> **Supplied records**
#####

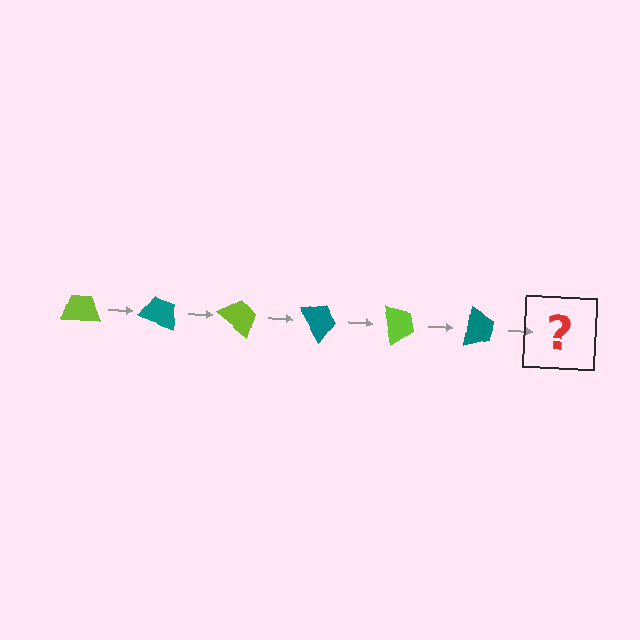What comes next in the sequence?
The next element should be a lime trapezoid, rotated 120 degrees clockwise from the start.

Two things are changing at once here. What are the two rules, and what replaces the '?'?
The two rules are that it rotates 20 degrees clockwise each step and the color cycles through lime and teal. The '?' should be a lime trapezoid, rotated 120 degrees clockwise from the start.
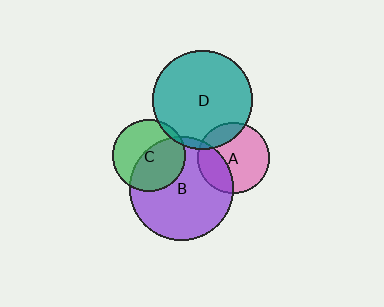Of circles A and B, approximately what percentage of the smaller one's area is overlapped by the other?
Approximately 30%.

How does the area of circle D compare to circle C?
Approximately 1.9 times.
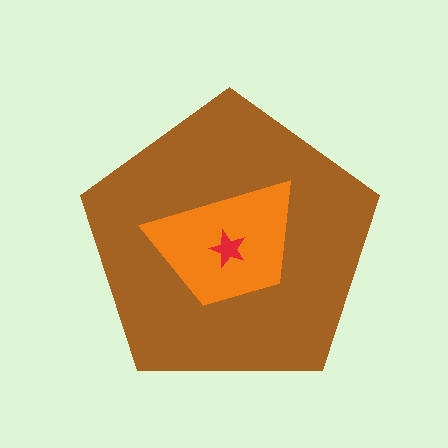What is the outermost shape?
The brown pentagon.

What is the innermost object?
The red star.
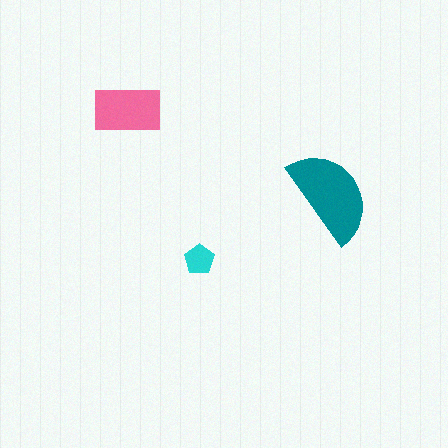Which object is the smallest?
The cyan pentagon.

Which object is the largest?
The teal semicircle.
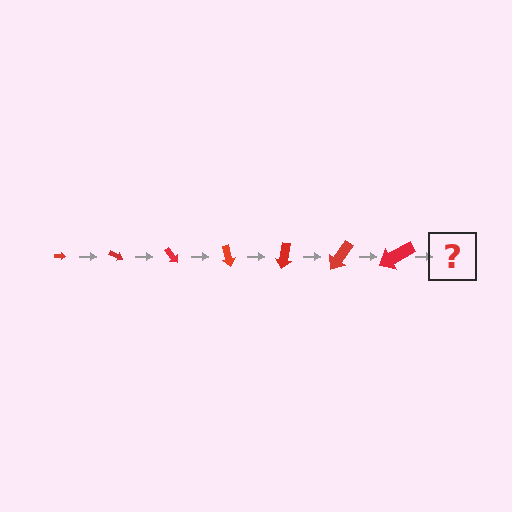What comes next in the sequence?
The next element should be an arrow, larger than the previous one and rotated 175 degrees clockwise from the start.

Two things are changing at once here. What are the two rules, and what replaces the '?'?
The two rules are that the arrow grows larger each step and it rotates 25 degrees clockwise each step. The '?' should be an arrow, larger than the previous one and rotated 175 degrees clockwise from the start.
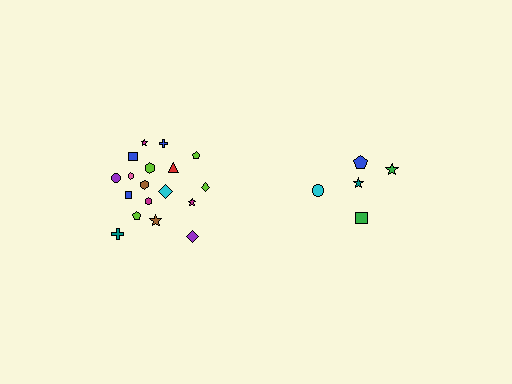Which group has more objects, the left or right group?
The left group.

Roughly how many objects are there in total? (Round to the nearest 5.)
Roughly 25 objects in total.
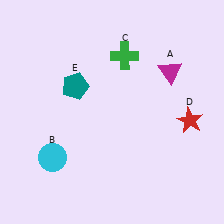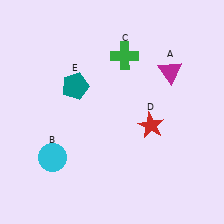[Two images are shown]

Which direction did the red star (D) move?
The red star (D) moved left.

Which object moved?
The red star (D) moved left.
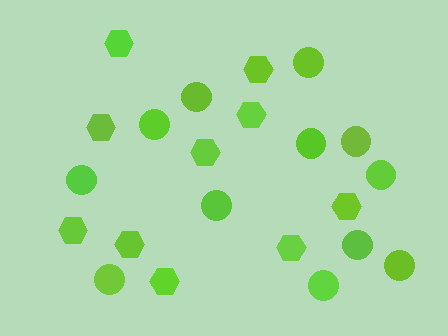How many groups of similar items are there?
There are 2 groups: one group of circles (12) and one group of hexagons (10).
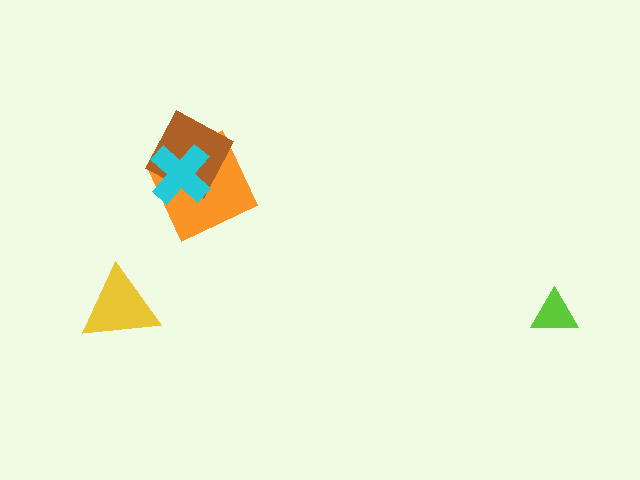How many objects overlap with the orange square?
2 objects overlap with the orange square.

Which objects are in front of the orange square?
2 objects cover part of the orange square: the brown diamond and the cyan cross.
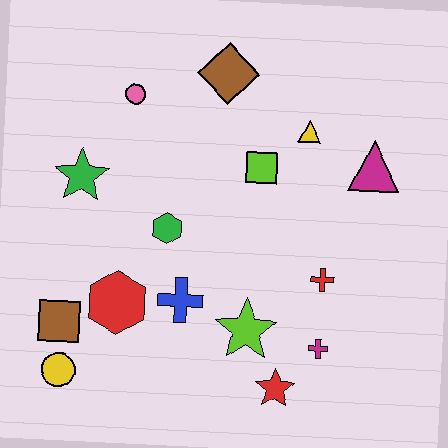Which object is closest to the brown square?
The yellow circle is closest to the brown square.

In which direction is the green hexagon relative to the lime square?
The green hexagon is to the left of the lime square.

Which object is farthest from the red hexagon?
The magenta triangle is farthest from the red hexagon.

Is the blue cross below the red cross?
Yes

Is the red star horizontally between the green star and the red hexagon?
No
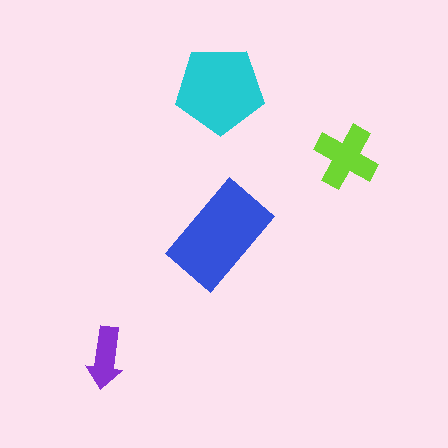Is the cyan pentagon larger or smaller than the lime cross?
Larger.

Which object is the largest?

#####

> **Set task**
Without the pictures, return the entries exactly as they appear.

> **Response to this exercise**
What comes next in the sequence?
The next element should be a lime trapezoid, rotated 120 degrees clockwise from the start.

Two things are changing at once here. What are the two rules, and what replaces the '?'?
The two rules are that it rotates 20 degrees clockwise each step and the color cycles through lime and teal. The '?' should be a lime trapezoid, rotated 120 degrees clockwise from the start.
Of circles A and B, approximately what percentage of the smaller one's area is overlapped by the other?
Approximately 30%.

How does the area of circle D compare to circle C?
Approximately 1.9 times.
What is the outermost shape?
The brown pentagon.

What is the innermost object?
The red star.
Which object is the smallest?
The cyan pentagon.

Which object is the largest?
The teal semicircle.
What comes next in the sequence?
The next element should be an arrow, larger than the previous one and rotated 175 degrees clockwise from the start.

Two things are changing at once here. What are the two rules, and what replaces the '?'?
The two rules are that the arrow grows larger each step and it rotates 25 degrees clockwise each step. The '?' should be an arrow, larger than the previous one and rotated 175 degrees clockwise from the start.
Which group has more objects, the left or right group?
The left group.

Roughly how many objects are there in total? (Round to the nearest 5.)
Roughly 25 objects in total.
[Two images are shown]

Which direction did the red star (D) move?
The red star (D) moved left.

Which object moved?
The red star (D) moved left.
How many groups of similar items are there?
There are 2 groups: one group of circles (12) and one group of hexagons (10).
How many objects overlap with the orange square?
2 objects overlap with the orange square.

Which objects are in front of the orange square?
2 objects cover part of the orange square: the brown diamond and the cyan cross.
Which object is closest to the brown square?
The yellow circle is closest to the brown square.

In which direction is the green hexagon relative to the lime square?
The green hexagon is to the left of the lime square.

Which object is farthest from the red hexagon?
The magenta triangle is farthest from the red hexagon.

Is the blue cross below the red cross?
Yes

Is the red star horizontally between the green star and the red hexagon?
No
Is the cyan pentagon larger or smaller than the lime cross?
Larger.

Which object is the largest?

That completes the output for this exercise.